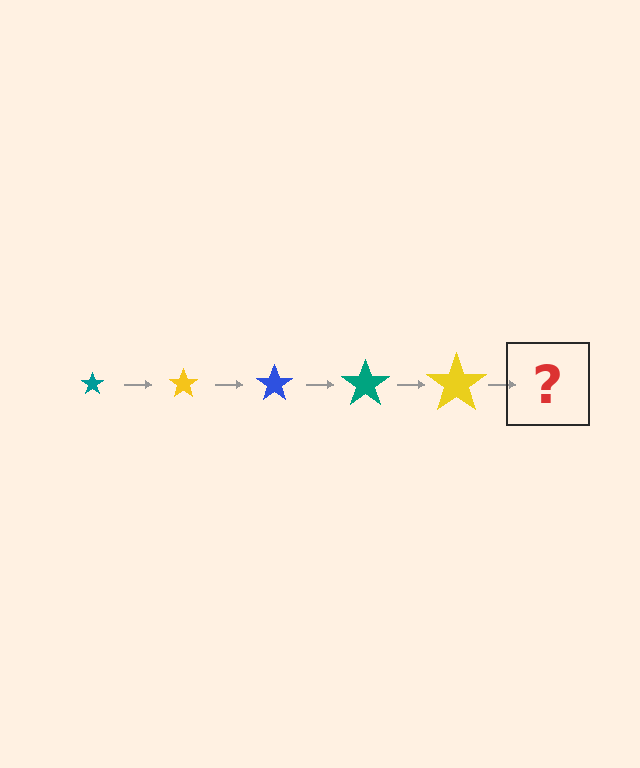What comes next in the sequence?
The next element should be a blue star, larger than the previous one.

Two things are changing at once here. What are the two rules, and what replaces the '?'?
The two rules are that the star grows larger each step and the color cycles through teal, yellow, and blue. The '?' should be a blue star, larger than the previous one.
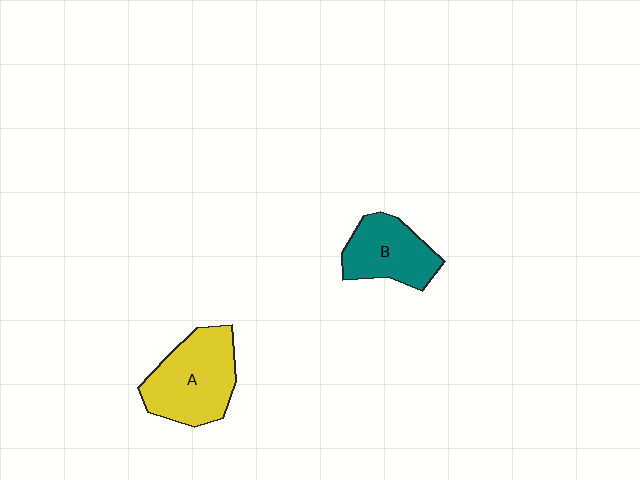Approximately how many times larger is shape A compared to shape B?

What to produce:
Each line of the data is to be duplicated exactly; pictures stay out of the copy.

Written response:
What comes next in the sequence?
The next element should be a blue star, larger than the previous one.

Two things are changing at once here. What are the two rules, and what replaces the '?'?
The two rules are that the star grows larger each step and the color cycles through teal, yellow, and blue. The '?' should be a blue star, larger than the previous one.
Approximately how many times larger is shape A compared to shape B?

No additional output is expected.